» INPUT FOR THIS TASK
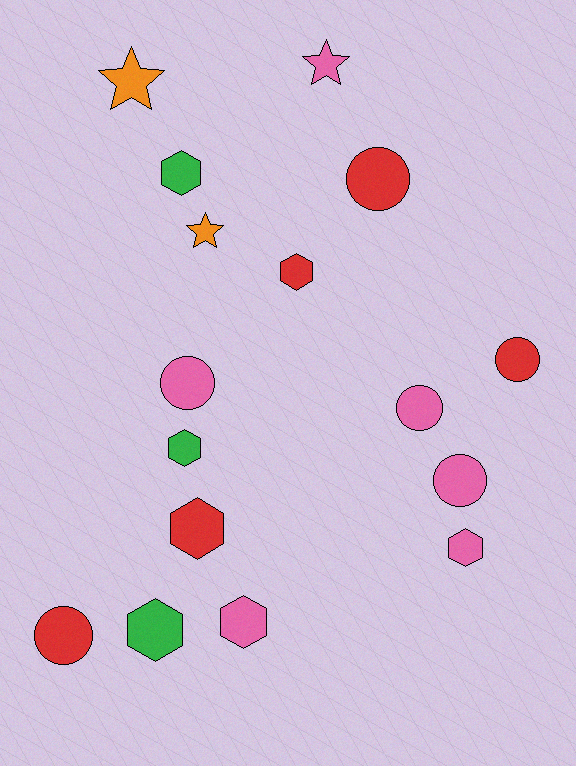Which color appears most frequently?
Pink, with 6 objects.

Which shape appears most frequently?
Hexagon, with 7 objects.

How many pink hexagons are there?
There are 2 pink hexagons.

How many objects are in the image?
There are 16 objects.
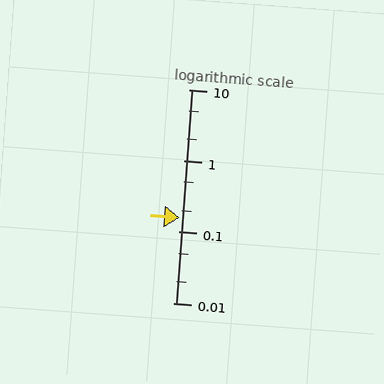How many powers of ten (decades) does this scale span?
The scale spans 3 decades, from 0.01 to 10.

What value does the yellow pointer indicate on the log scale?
The pointer indicates approximately 0.16.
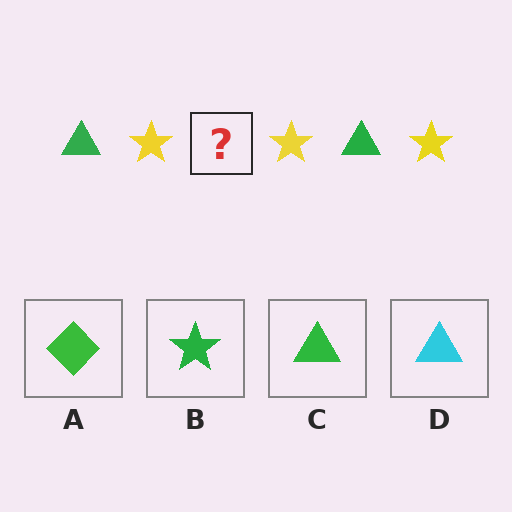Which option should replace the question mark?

» REQUEST
In the records above, find the line containing "How many objects are in the image?", then please restate it and each line after it word for word, pictures excluded.

» THE RESULT
How many objects are in the image?
There are 16 objects.
How many powers of ten (decades) does this scale span?
The scale spans 3 decades, from 0.01 to 10.

What value does the yellow pointer indicate on the log scale?
The pointer indicates approximately 0.16.
Which option should replace the question mark?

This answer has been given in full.